[START OF Supplied data]

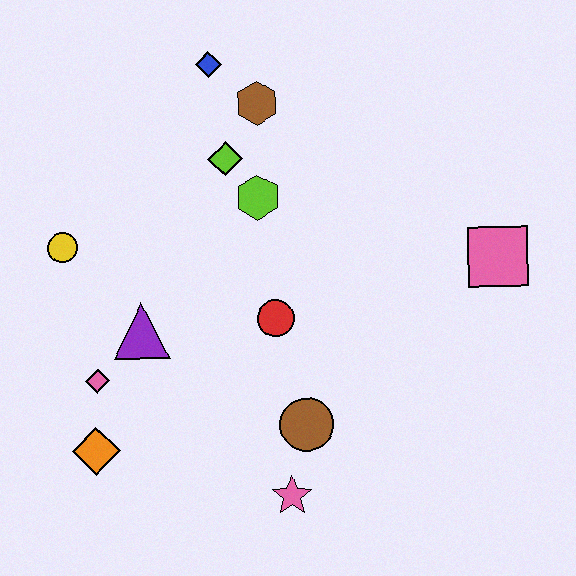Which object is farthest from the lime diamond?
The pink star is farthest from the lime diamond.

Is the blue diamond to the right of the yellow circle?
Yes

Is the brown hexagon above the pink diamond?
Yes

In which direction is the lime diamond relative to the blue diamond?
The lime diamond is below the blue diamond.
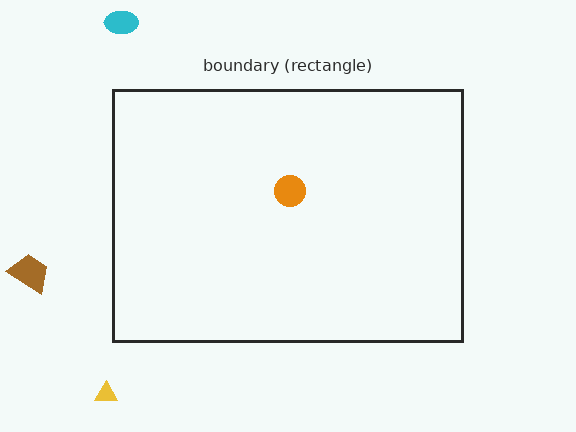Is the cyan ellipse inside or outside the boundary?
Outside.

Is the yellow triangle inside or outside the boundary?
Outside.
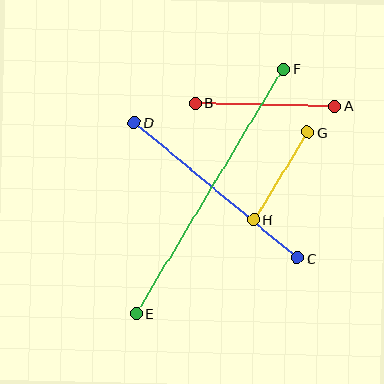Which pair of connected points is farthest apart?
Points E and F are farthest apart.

[END OF Supplied data]
[START OF Supplied data]

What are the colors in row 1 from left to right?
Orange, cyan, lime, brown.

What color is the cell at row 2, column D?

[END OF Supplied data]
[START OF Supplied data]

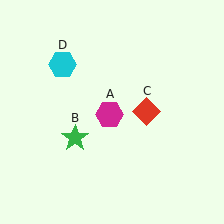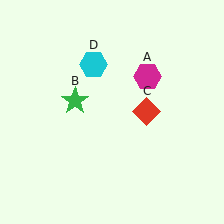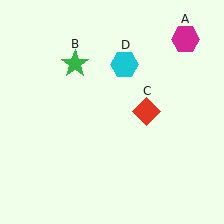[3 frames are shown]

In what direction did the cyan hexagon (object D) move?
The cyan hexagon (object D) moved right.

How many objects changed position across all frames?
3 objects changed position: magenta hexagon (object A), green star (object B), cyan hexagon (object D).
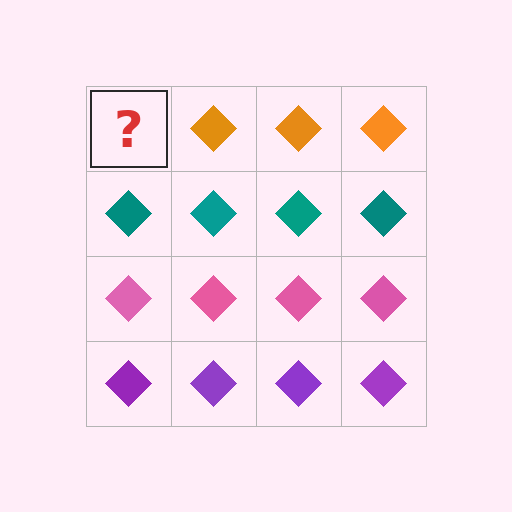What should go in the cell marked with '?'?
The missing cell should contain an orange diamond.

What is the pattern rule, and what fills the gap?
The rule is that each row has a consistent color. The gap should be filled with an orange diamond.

[END OF Supplied data]

▶ **Objective**: The lines to transcribe begin at the line with "What are the" and end at the line with "What color is the cell at row 2, column D?"; copy them exactly, both ends included.

▶ **Right answer**:
What are the colors in row 1 from left to right?
Orange, cyan, lime, brown.

What color is the cell at row 2, column D?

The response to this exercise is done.